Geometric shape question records
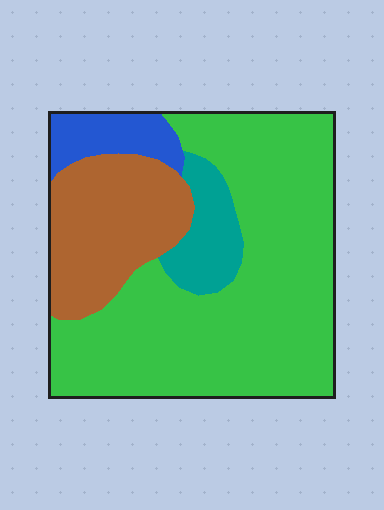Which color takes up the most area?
Green, at roughly 60%.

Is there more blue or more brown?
Brown.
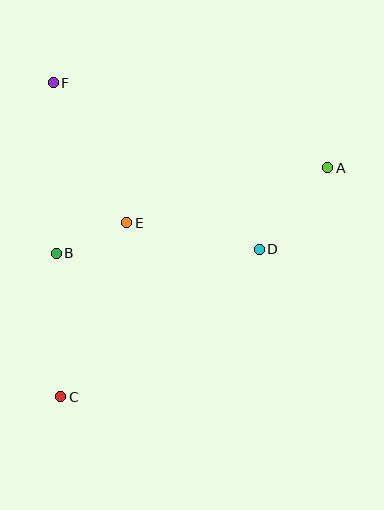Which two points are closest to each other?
Points B and E are closest to each other.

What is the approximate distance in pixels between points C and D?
The distance between C and D is approximately 247 pixels.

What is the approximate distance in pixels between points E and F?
The distance between E and F is approximately 158 pixels.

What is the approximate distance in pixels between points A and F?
The distance between A and F is approximately 288 pixels.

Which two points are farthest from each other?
Points A and C are farthest from each other.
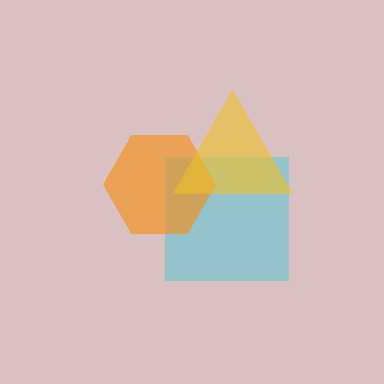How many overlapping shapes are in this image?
There are 3 overlapping shapes in the image.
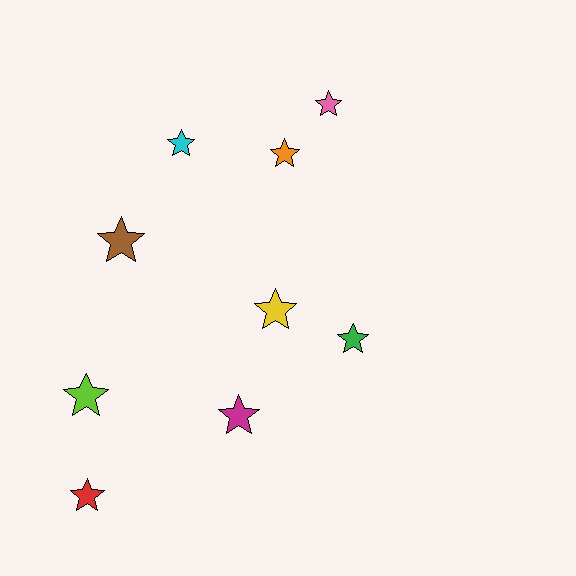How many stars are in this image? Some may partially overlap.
There are 9 stars.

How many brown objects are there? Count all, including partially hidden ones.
There is 1 brown object.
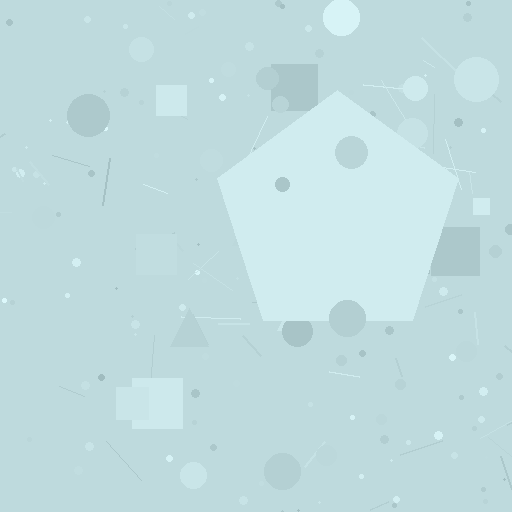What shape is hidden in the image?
A pentagon is hidden in the image.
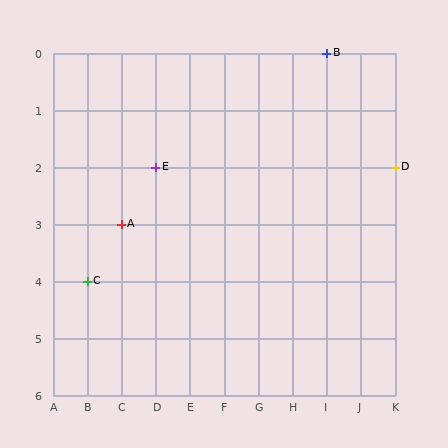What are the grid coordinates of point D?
Point D is at grid coordinates (K, 2).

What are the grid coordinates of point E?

→ **Your task**: Every record is to be reproduced exactly, with no pictures included.

→ **Right answer**:
Which color takes up the most area?
Green, at roughly 60%.

Is there more blue or more brown?
Brown.
Which two points are closest to each other?
Points B and E are closest to each other.

What is the approximate distance in pixels between points C and D?
The distance between C and D is approximately 247 pixels.

What is the approximate distance in pixels between points E and F?
The distance between E and F is approximately 158 pixels.

What is the approximate distance in pixels between points A and F?
The distance between A and F is approximately 288 pixels.

Which two points are farthest from each other?
Points A and C are farthest from each other.
How many overlapping shapes are in this image?
There are 3 overlapping shapes in the image.
How many stars are in this image? Some may partially overlap.
There are 9 stars.

How many brown objects are there? Count all, including partially hidden ones.
There is 1 brown object.
What shape is hidden in the image?
A pentagon is hidden in the image.
What are the grid coordinates of point D?
Point D is at grid coordinates (K, 2).

What are the grid coordinates of point E?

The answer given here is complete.